**PROMPT:** Omitting the pictures, copy exactly each line from the one containing "What is at row 2, column E?" up to and including the one containing "What is the rule".

**DATASET RECORDS:**
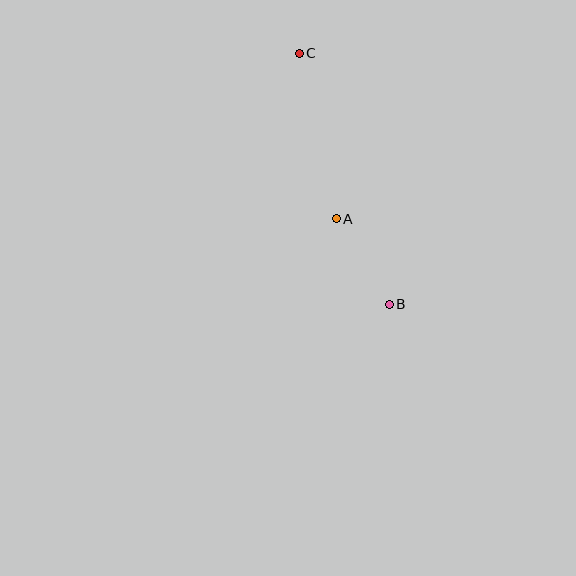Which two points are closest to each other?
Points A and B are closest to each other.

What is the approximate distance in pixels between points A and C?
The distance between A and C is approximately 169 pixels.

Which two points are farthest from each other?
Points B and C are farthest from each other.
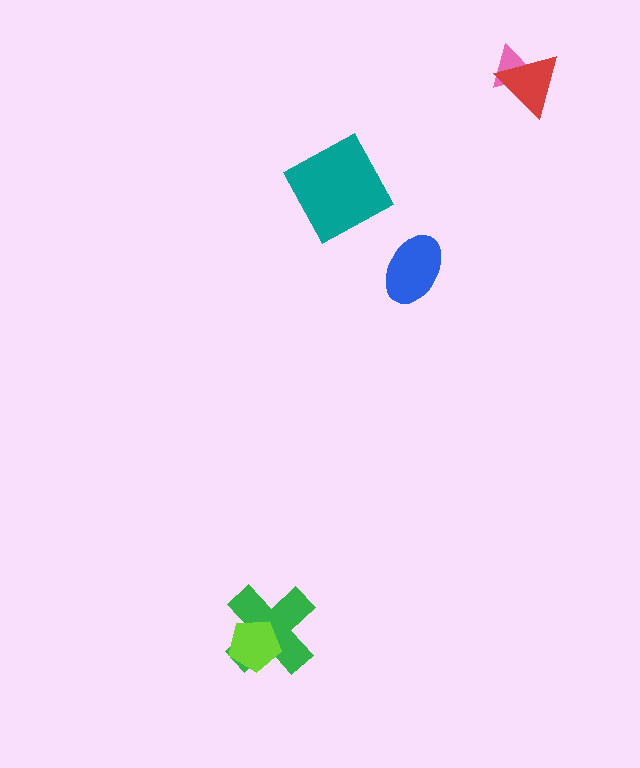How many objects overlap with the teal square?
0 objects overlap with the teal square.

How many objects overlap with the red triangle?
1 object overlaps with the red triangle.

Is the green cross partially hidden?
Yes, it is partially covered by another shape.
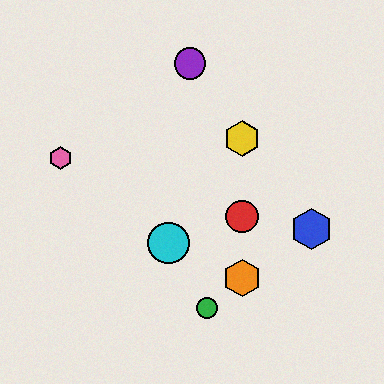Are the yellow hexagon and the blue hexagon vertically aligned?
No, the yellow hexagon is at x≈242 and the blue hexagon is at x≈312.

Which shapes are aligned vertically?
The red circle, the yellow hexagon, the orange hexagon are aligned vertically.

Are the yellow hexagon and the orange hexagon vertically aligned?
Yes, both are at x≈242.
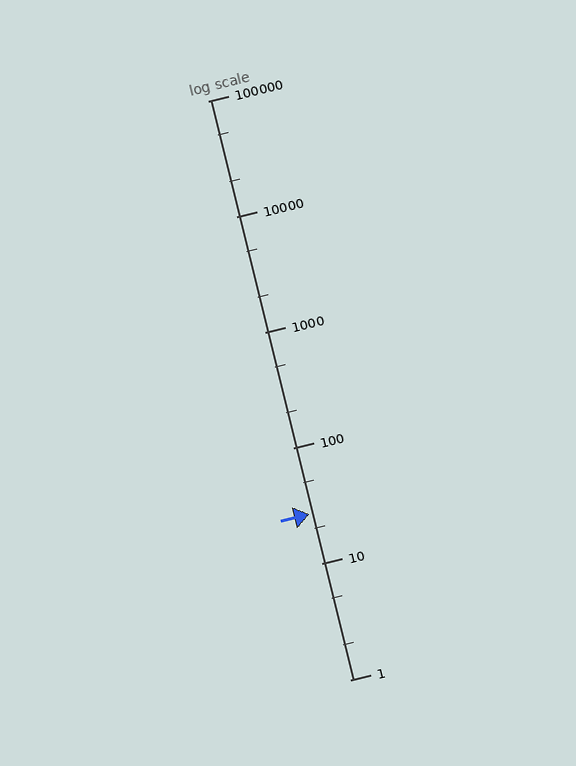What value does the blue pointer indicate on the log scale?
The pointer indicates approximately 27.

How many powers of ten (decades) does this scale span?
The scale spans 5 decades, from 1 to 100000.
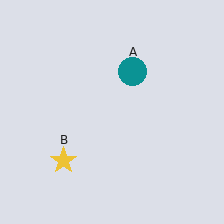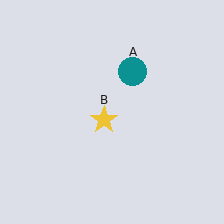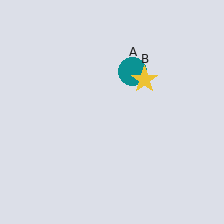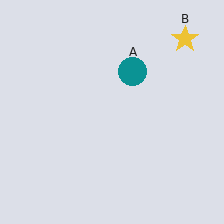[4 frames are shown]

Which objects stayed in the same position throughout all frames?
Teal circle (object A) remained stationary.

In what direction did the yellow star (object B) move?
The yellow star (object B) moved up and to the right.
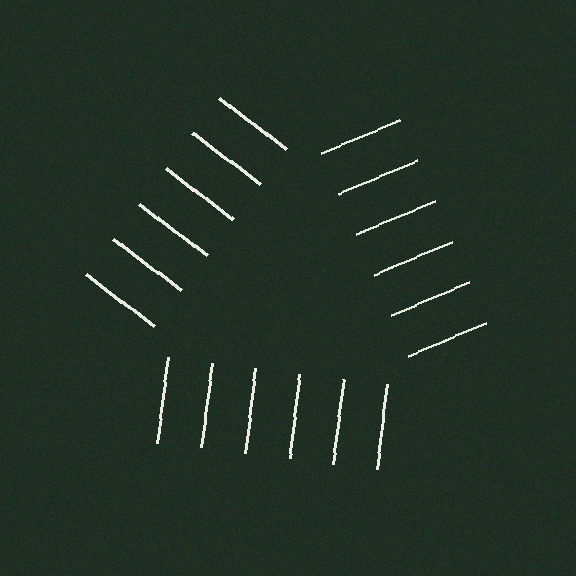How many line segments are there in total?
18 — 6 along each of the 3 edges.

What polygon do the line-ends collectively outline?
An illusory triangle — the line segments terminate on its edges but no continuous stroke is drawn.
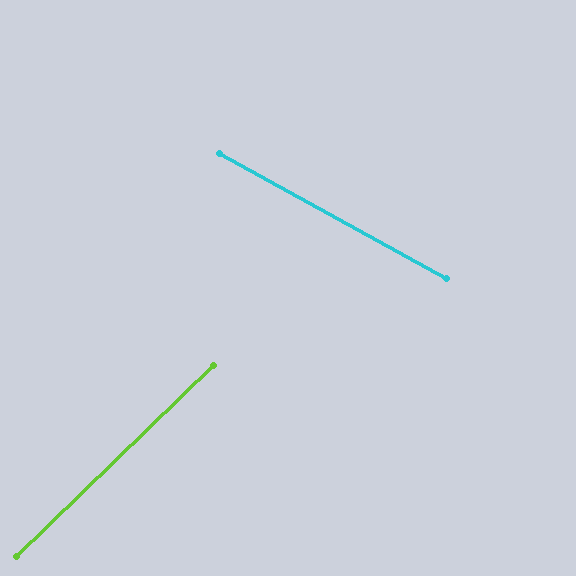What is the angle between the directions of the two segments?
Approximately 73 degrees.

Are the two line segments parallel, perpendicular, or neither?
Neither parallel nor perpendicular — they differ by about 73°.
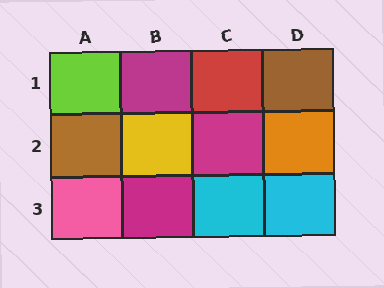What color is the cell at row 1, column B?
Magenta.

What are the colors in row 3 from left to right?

...

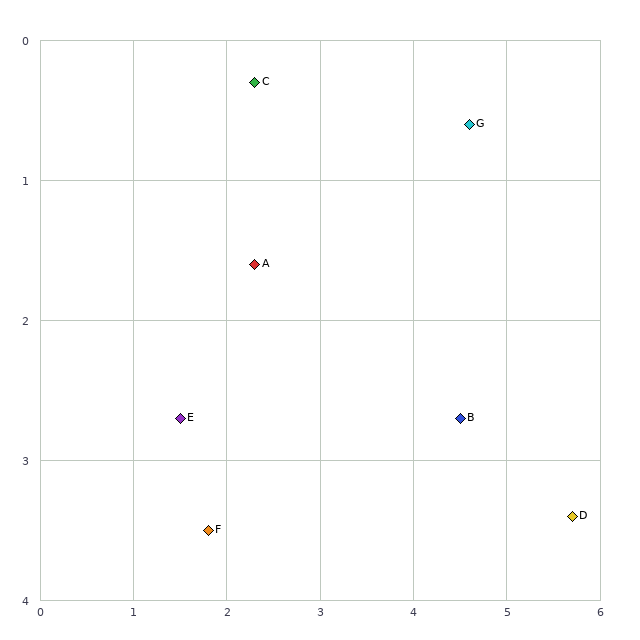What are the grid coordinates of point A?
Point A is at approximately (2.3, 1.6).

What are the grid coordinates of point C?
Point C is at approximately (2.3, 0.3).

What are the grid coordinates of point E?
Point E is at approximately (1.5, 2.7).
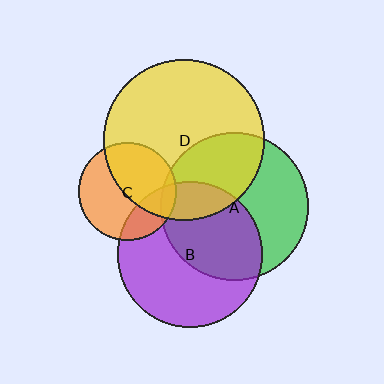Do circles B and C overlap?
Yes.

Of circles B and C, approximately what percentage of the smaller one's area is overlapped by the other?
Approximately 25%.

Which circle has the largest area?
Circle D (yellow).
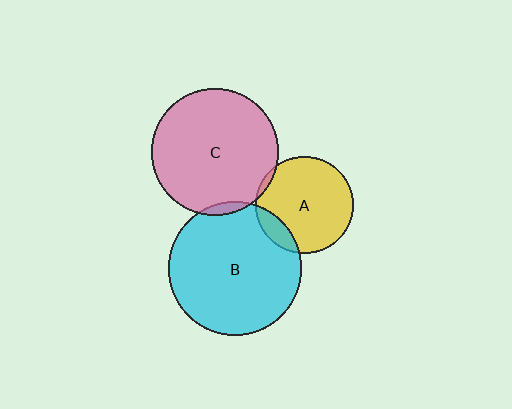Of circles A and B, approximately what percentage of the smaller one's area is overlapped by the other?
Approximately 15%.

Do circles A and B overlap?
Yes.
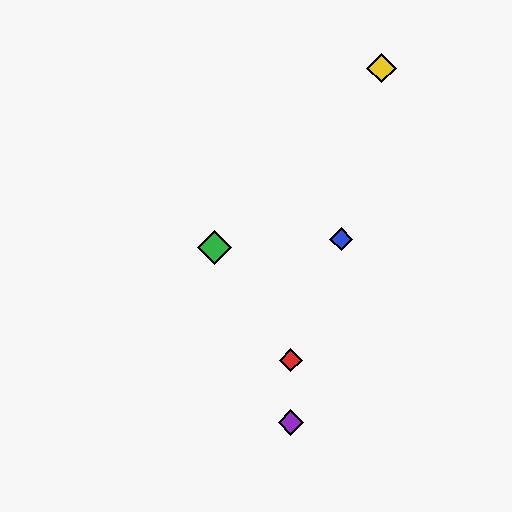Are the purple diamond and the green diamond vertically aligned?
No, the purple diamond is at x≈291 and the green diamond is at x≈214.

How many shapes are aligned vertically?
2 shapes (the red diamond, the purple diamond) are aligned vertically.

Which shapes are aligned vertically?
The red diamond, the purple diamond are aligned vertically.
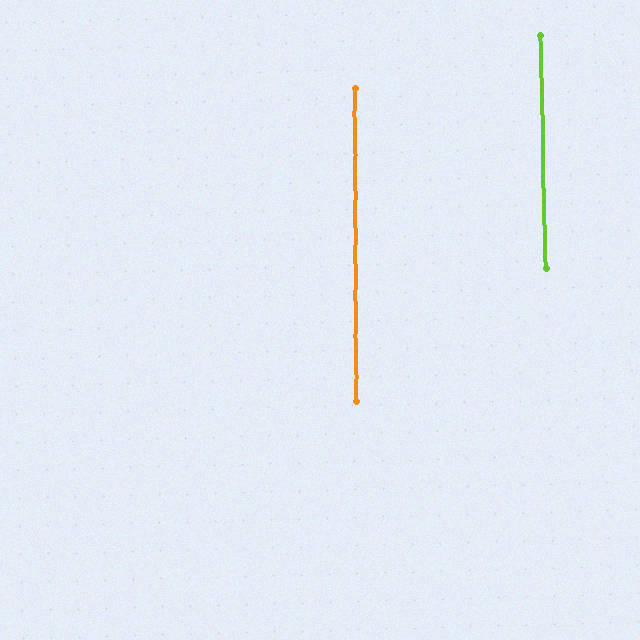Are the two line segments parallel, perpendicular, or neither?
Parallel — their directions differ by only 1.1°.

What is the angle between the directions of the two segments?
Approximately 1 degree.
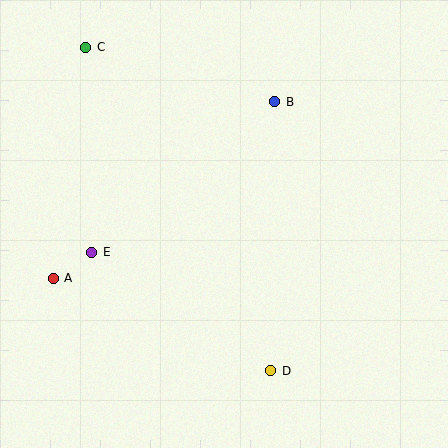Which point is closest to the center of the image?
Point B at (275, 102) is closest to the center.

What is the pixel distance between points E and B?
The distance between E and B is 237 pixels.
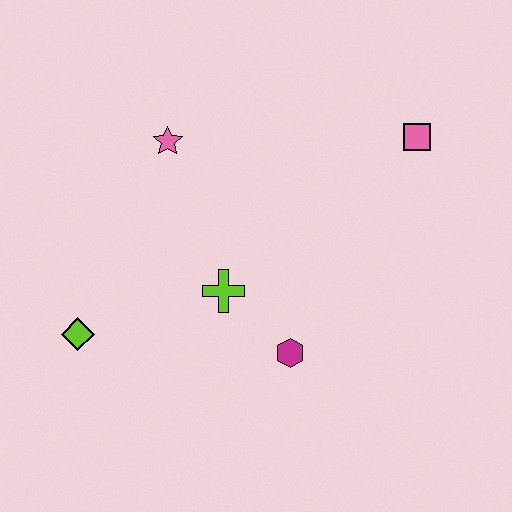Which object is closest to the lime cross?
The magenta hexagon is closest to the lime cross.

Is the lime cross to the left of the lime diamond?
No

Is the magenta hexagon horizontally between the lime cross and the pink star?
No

==

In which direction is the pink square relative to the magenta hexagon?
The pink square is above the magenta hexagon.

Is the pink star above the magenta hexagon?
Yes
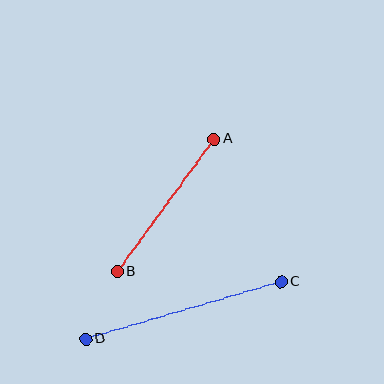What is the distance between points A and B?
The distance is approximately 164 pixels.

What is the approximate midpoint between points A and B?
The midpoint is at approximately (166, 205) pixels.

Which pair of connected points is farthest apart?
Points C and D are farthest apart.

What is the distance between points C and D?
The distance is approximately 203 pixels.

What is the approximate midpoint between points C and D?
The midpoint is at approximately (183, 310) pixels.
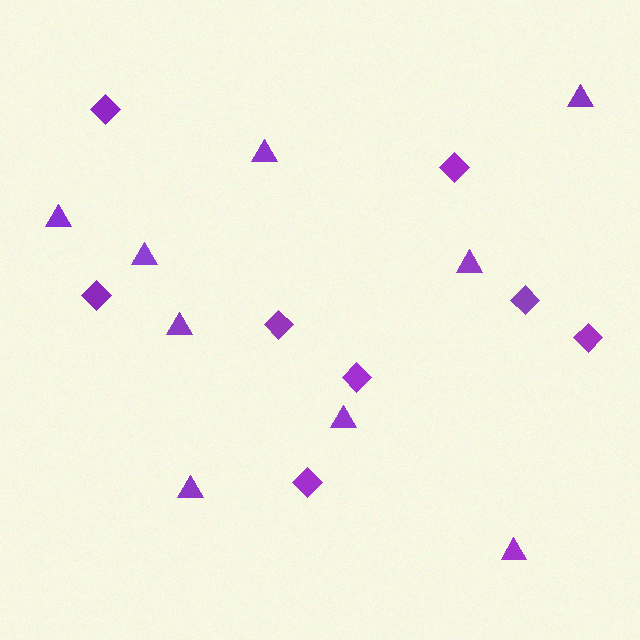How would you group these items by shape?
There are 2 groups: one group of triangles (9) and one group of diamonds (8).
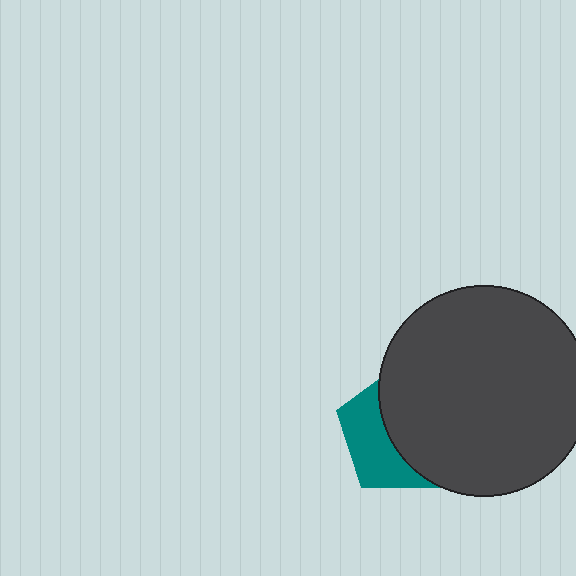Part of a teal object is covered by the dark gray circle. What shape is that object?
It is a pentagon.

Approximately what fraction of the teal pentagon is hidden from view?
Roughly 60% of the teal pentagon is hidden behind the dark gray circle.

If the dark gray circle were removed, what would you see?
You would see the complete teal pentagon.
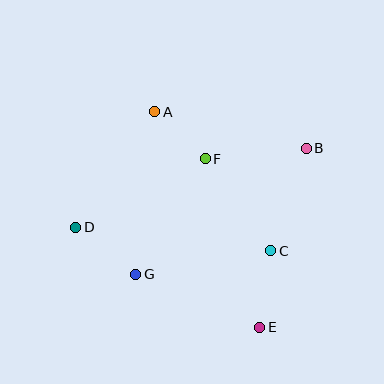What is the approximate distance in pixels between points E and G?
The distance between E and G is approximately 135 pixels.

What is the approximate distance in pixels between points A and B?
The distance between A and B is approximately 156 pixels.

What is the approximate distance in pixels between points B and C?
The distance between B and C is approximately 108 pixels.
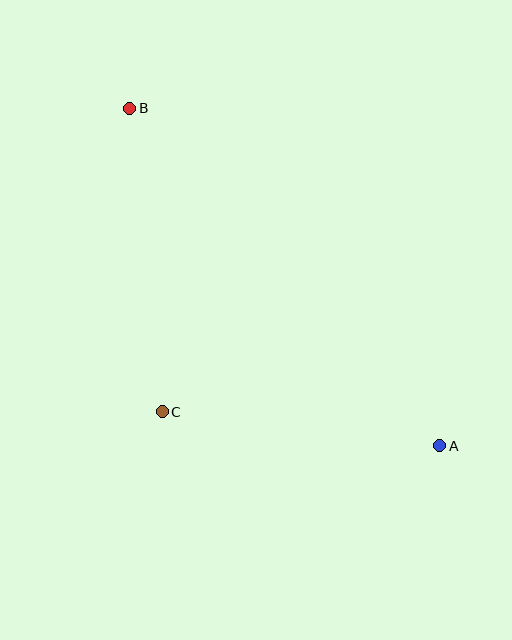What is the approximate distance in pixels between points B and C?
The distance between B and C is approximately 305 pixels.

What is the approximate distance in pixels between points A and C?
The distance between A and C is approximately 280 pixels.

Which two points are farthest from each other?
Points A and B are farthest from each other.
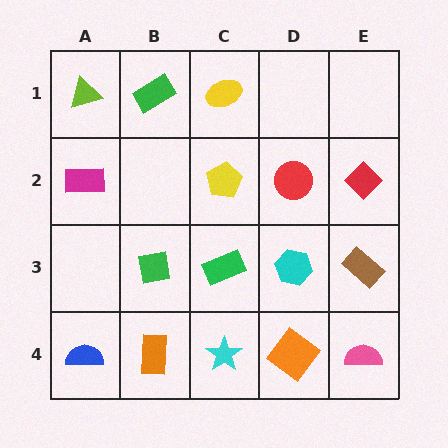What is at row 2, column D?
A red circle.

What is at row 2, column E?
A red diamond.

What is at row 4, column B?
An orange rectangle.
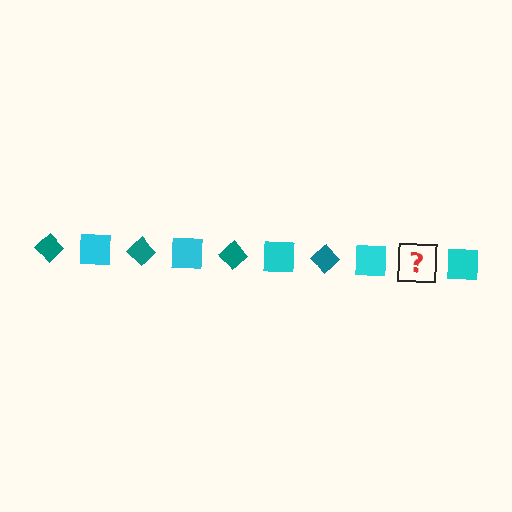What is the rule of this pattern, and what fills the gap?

**FULL RESPONSE:**
What is at row 2, column E?
A red diamond.

What is at row 4, column B?
An orange rectangle.
What is the rule of this pattern, and what fills the gap?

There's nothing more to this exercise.